**The request**: Restate all the material verbatim, except for the pictures.

**Supplied records**:
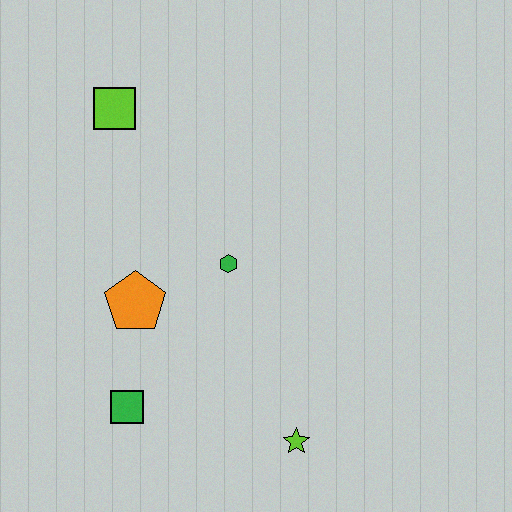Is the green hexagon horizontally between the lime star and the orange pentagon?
Yes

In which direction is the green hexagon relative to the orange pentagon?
The green hexagon is to the right of the orange pentagon.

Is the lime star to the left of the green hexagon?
No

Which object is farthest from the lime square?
The lime star is farthest from the lime square.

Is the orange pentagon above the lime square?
No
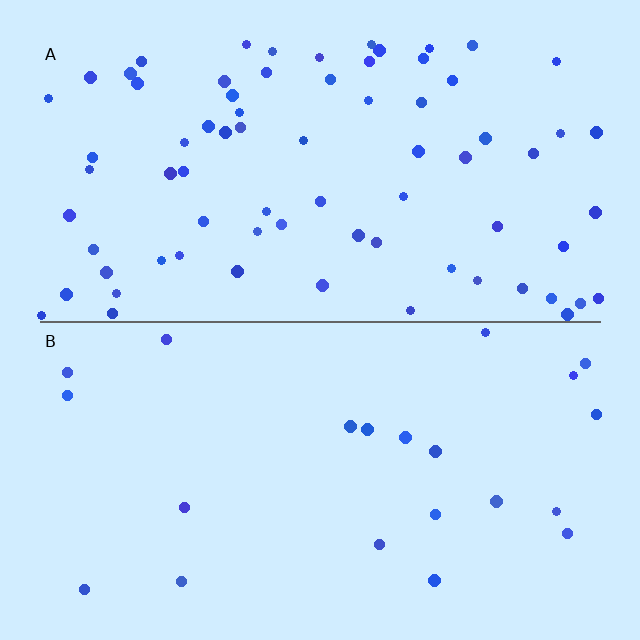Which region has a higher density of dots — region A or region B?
A (the top).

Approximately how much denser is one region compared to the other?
Approximately 3.4× — region A over region B.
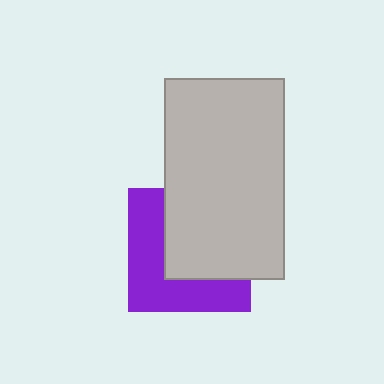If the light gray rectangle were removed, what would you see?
You would see the complete purple square.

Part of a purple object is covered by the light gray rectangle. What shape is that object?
It is a square.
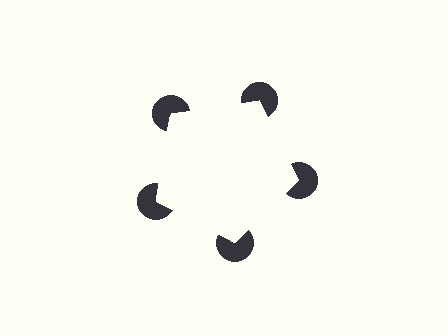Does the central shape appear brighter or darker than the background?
It typically appears slightly brighter than the background, even though no actual brightness change is drawn.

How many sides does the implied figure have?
5 sides.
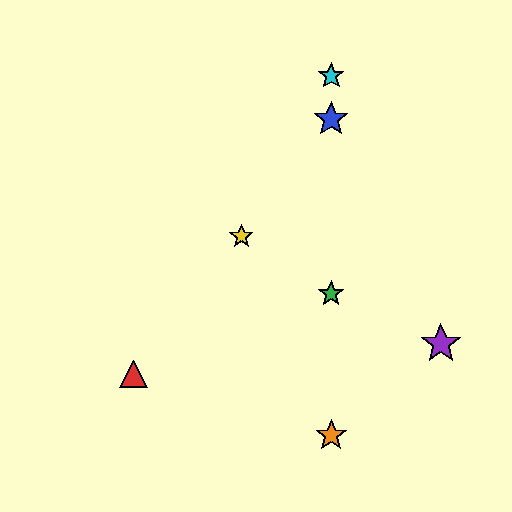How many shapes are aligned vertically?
4 shapes (the blue star, the green star, the orange star, the cyan star) are aligned vertically.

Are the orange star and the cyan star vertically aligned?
Yes, both are at x≈331.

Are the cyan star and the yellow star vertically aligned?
No, the cyan star is at x≈331 and the yellow star is at x≈241.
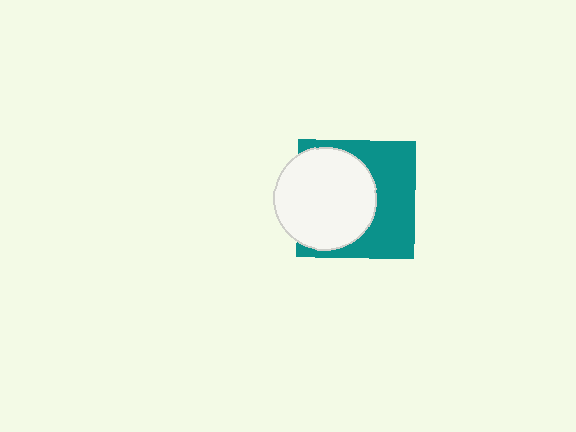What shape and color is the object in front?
The object in front is a white circle.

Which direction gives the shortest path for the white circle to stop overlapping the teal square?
Moving left gives the shortest separation.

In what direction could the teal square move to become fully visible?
The teal square could move right. That would shift it out from behind the white circle entirely.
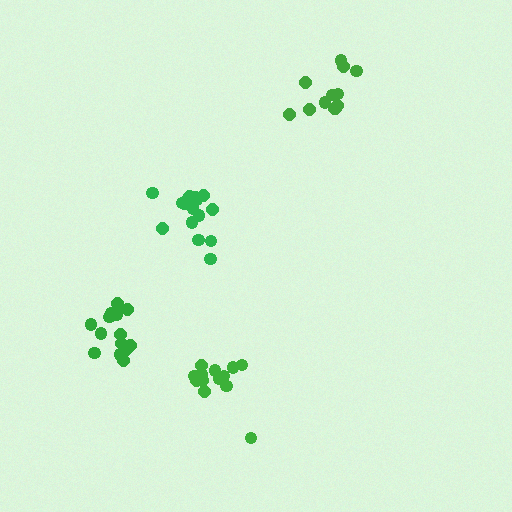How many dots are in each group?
Group 1: 16 dots, Group 2: 12 dots, Group 3: 15 dots, Group 4: 13 dots (56 total).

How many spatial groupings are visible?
There are 4 spatial groupings.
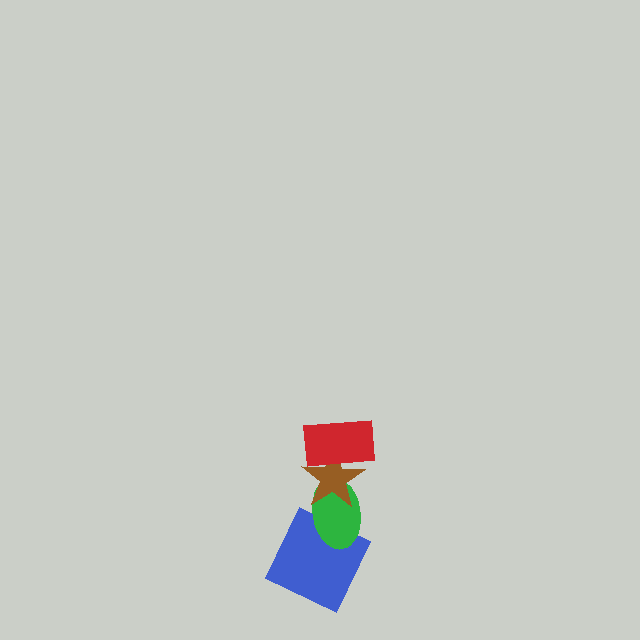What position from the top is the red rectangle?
The red rectangle is 1st from the top.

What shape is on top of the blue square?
The green ellipse is on top of the blue square.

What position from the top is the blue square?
The blue square is 4th from the top.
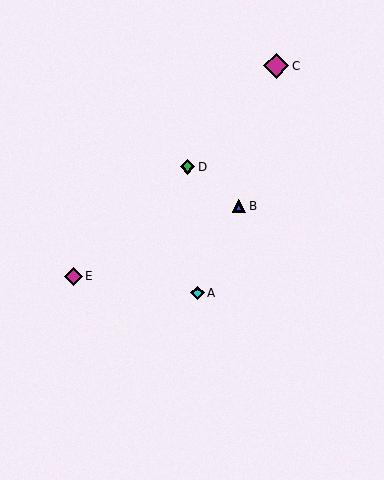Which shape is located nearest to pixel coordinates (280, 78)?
The magenta diamond (labeled C) at (276, 66) is nearest to that location.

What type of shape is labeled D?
Shape D is a green diamond.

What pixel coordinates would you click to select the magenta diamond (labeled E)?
Click at (73, 276) to select the magenta diamond E.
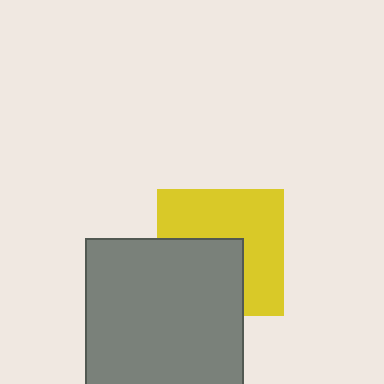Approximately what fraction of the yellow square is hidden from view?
Roughly 42% of the yellow square is hidden behind the gray square.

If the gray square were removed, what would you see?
You would see the complete yellow square.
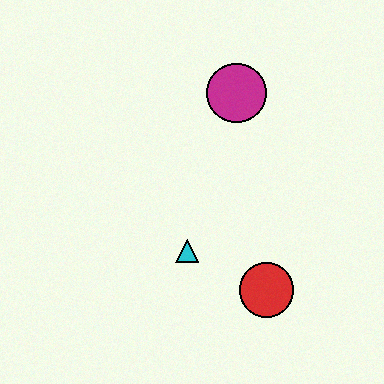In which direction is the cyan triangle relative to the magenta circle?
The cyan triangle is below the magenta circle.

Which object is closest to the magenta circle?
The cyan triangle is closest to the magenta circle.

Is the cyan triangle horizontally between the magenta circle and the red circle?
No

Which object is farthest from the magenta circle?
The red circle is farthest from the magenta circle.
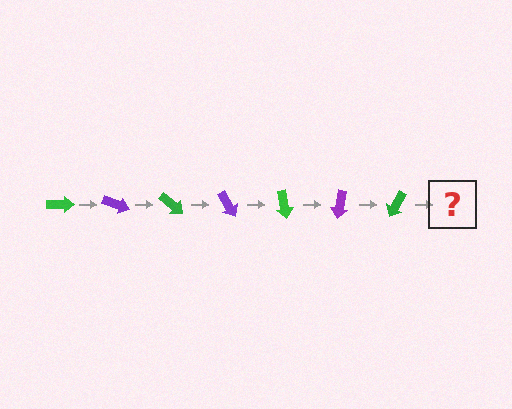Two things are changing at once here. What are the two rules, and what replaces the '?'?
The two rules are that it rotates 20 degrees clockwise each step and the color cycles through green and purple. The '?' should be a purple arrow, rotated 140 degrees clockwise from the start.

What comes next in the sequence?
The next element should be a purple arrow, rotated 140 degrees clockwise from the start.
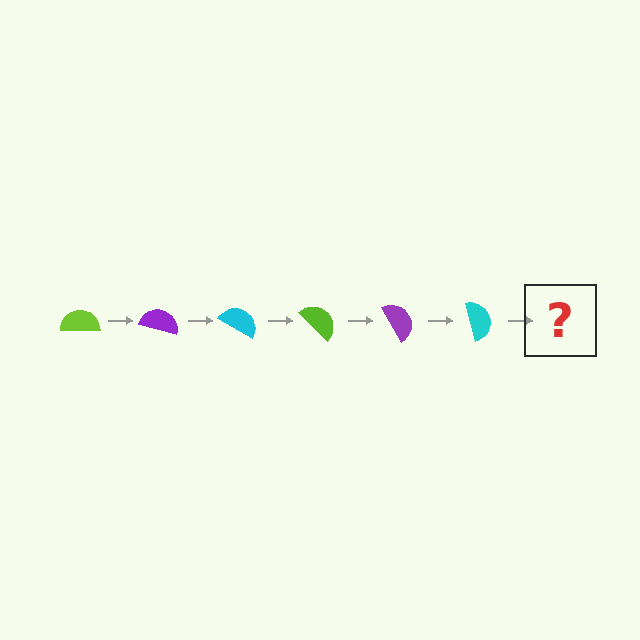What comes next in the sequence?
The next element should be a lime semicircle, rotated 90 degrees clockwise from the start.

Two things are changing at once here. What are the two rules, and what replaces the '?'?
The two rules are that it rotates 15 degrees clockwise each step and the color cycles through lime, purple, and cyan. The '?' should be a lime semicircle, rotated 90 degrees clockwise from the start.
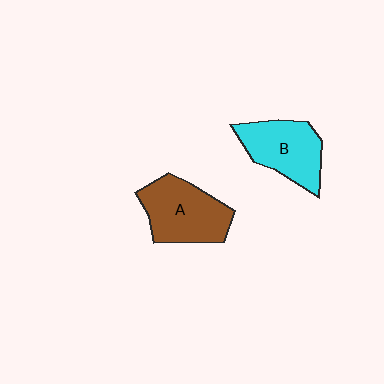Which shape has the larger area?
Shape A (brown).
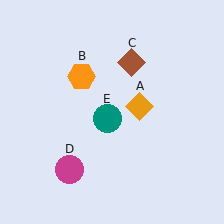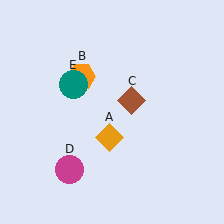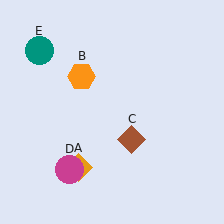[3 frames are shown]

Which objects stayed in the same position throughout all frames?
Orange hexagon (object B) and magenta circle (object D) remained stationary.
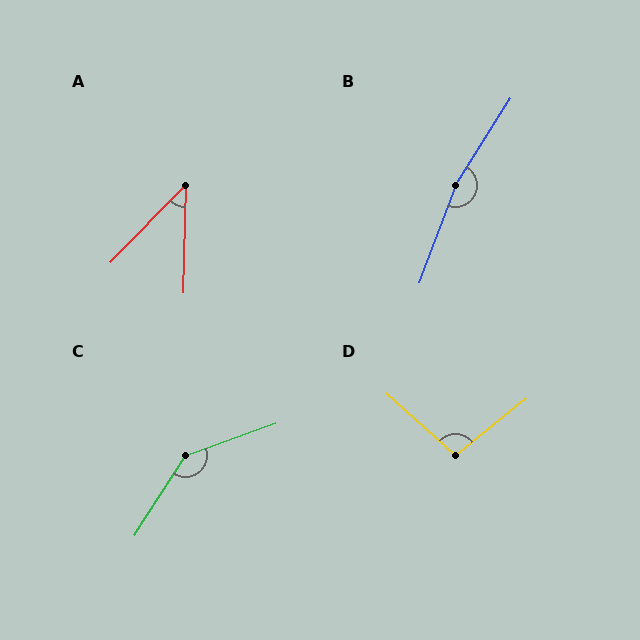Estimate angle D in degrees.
Approximately 99 degrees.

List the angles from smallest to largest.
A (43°), D (99°), C (142°), B (168°).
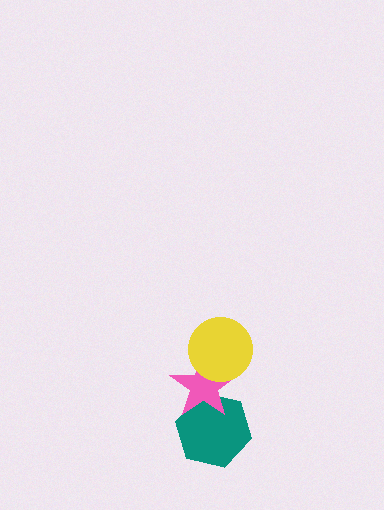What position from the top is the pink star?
The pink star is 2nd from the top.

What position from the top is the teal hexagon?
The teal hexagon is 3rd from the top.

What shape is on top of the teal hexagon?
The pink star is on top of the teal hexagon.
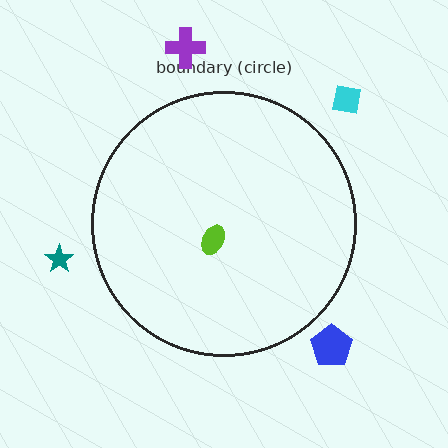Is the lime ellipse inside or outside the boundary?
Inside.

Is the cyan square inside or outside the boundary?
Outside.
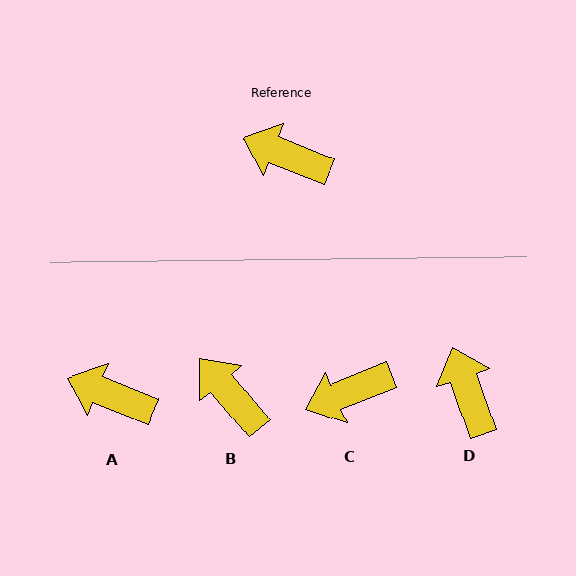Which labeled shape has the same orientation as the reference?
A.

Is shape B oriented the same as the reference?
No, it is off by about 28 degrees.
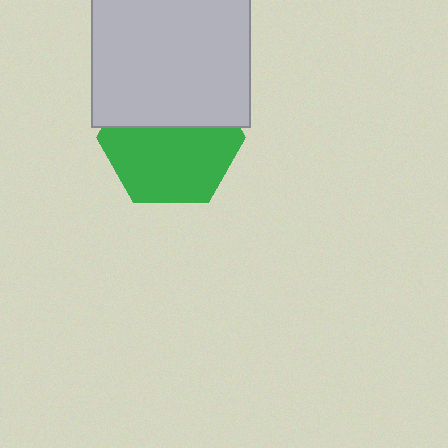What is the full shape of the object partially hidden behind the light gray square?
The partially hidden object is a green hexagon.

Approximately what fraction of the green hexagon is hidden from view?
Roughly 40% of the green hexagon is hidden behind the light gray square.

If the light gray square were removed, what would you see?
You would see the complete green hexagon.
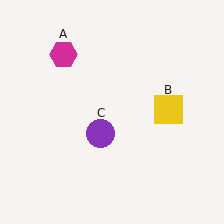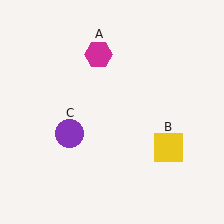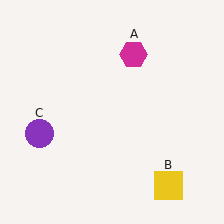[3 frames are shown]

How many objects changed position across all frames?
3 objects changed position: magenta hexagon (object A), yellow square (object B), purple circle (object C).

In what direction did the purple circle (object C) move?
The purple circle (object C) moved left.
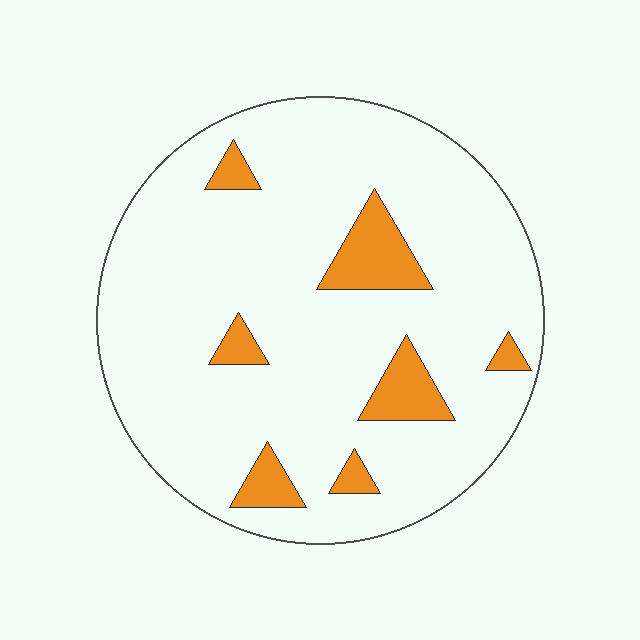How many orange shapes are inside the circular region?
7.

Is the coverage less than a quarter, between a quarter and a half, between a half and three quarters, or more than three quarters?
Less than a quarter.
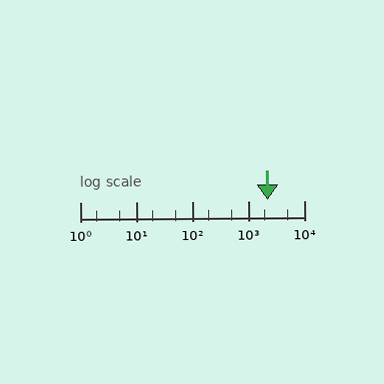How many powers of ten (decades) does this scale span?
The scale spans 4 decades, from 1 to 10000.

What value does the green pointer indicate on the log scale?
The pointer indicates approximately 2200.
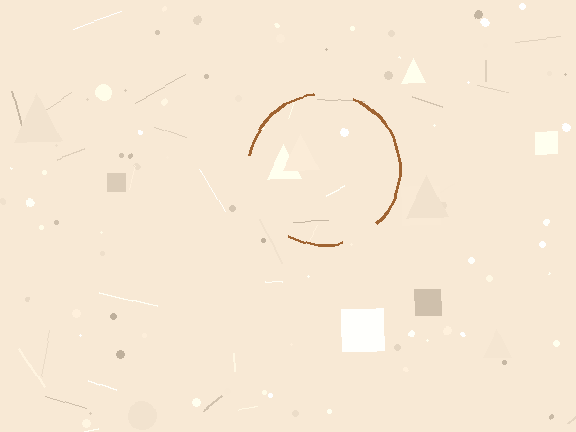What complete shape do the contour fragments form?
The contour fragments form a circle.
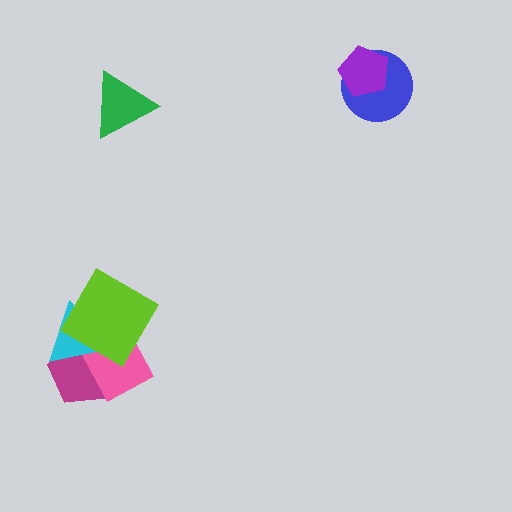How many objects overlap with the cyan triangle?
3 objects overlap with the cyan triangle.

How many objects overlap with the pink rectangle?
3 objects overlap with the pink rectangle.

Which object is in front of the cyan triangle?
The lime diamond is in front of the cyan triangle.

**Problem solution**:
Is the green hexagon horizontally between the lime star and the orange pentagon?
Yes

In which direction is the green hexagon relative to the orange pentagon?
The green hexagon is to the right of the orange pentagon.

Is the lime star to the left of the green hexagon?
No

Which object is farthest from the lime square?
The lime star is farthest from the lime square.

Is the orange pentagon above the lime square?
No
Which region has a higher density of dots — region A or region B?
A (the top).

Approximately how much denser is one region compared to the other?
Approximately 3.4× — region A over region B.
If the light gray rectangle were removed, what would you see?
You would see the complete purple square.

Part of a purple object is covered by the light gray rectangle. What shape is that object?
It is a square.
Does the central shape appear brighter or darker than the background?
It typically appears slightly brighter than the background, even though no actual brightness change is drawn.

How many sides does the implied figure have?
5 sides.
How many shapes are aligned vertically?
4 shapes (the blue star, the green star, the orange star, the cyan star) are aligned vertically.

Are the orange star and the cyan star vertically aligned?
Yes, both are at x≈331.

Are the cyan star and the yellow star vertically aligned?
No, the cyan star is at x≈331 and the yellow star is at x≈241.
What shape and color is the object in front?
The object in front is a white circle.

Which direction gives the shortest path for the white circle to stop overlapping the teal square?
Moving left gives the shortest separation.

In what direction could the teal square move to become fully visible?
The teal square could move right. That would shift it out from behind the white circle entirely.
How many dots are in each group?
Group 1: 16 dots, Group 2: 12 dots, Group 3: 15 dots, Group 4: 13 dots (56 total).

How many spatial groupings are visible?
There are 4 spatial groupings.
What position from the top is the red rectangle?
The red rectangle is 1st from the top.

What shape is on top of the blue square?
The green ellipse is on top of the blue square.

What position from the top is the blue square?
The blue square is 4th from the top.
Which shape is located nearest to pixel coordinates (280, 78)?
The magenta diamond (labeled C) at (276, 66) is nearest to that location.

What type of shape is labeled D?
Shape D is a green diamond.

What pixel coordinates would you click to select the magenta diamond (labeled E)?
Click at (73, 276) to select the magenta diamond E.
Approximately what fraction of the yellow square is hidden from view?
Roughly 42% of the yellow square is hidden behind the gray square.

If the gray square were removed, what would you see?
You would see the complete yellow square.
In which direction is the cyan triangle relative to the magenta circle?
The cyan triangle is below the magenta circle.

Which object is closest to the magenta circle?
The cyan triangle is closest to the magenta circle.

Is the cyan triangle horizontally between the magenta circle and the red circle?
No

Which object is farthest from the magenta circle?
The red circle is farthest from the magenta circle.
Two things are changing at once here. What are the two rules, and what replaces the '?'?
The two rules are that it rotates 20 degrees clockwise each step and the color cycles through green and purple. The '?' should be a purple arrow, rotated 140 degrees clockwise from the start.

What comes next in the sequence?
The next element should be a purple arrow, rotated 140 degrees clockwise from the start.
What comes next in the sequence?
The next element should be a lime semicircle, rotated 90 degrees clockwise from the start.

Two things are changing at once here. What are the two rules, and what replaces the '?'?
The two rules are that it rotates 15 degrees clockwise each step and the color cycles through lime, purple, and cyan. The '?' should be a lime semicircle, rotated 90 degrees clockwise from the start.
Which shape has the larger area?
Shape A (brown).
[3 frames are shown]

Which objects stayed in the same position throughout all frames?
Orange hexagon (object B) and magenta circle (object D) remained stationary.
Estimate angle D in degrees.
Approximately 99 degrees.

List the angles from smallest to largest.
A (43°), D (99°), C (142°), B (168°).
What position from the top is the pink star?
The pink star is 2nd from the top.

What position from the top is the teal hexagon?
The teal hexagon is 3rd from the top.

What shape is on top of the teal hexagon?
The pink star is on top of the teal hexagon.
Is the lime ellipse inside or outside the boundary?
Inside.

Is the cyan square inside or outside the boundary?
Outside.
Which labeled shape has the same orientation as the reference?
A.

Is shape B oriented the same as the reference?
No, it is off by about 28 degrees.
What is the full shape of the object partially hidden behind the light gray square?
The partially hidden object is a green hexagon.

Approximately what fraction of the green hexagon is hidden from view?
Roughly 40% of the green hexagon is hidden behind the light gray square.

If the light gray square were removed, what would you see?
You would see the complete green hexagon.
[3 frames are shown]

How many objects changed position across all frames?
3 objects changed position: magenta hexagon (object A), yellow square (object B), purple circle (object C).

In what direction did the purple circle (object C) move?
The purple circle (object C) moved left.
How many orange shapes are inside the circular region?
7.

Is the coverage less than a quarter, between a quarter and a half, between a half and three quarters, or more than three quarters?
Less than a quarter.
How many powers of ten (decades) does this scale span?
The scale spans 4 decades, from 1 to 10000.

What value does the green pointer indicate on the log scale?
The pointer indicates approximately 2200.
What complete shape do the contour fragments form?
The contour fragments form a circle.
How many objects overlap with the cyan triangle?
3 objects overlap with the cyan triangle.

How many objects overlap with the pink rectangle?
3 objects overlap with the pink rectangle.

Which object is in front of the cyan triangle?
The lime diamond is in front of the cyan triangle.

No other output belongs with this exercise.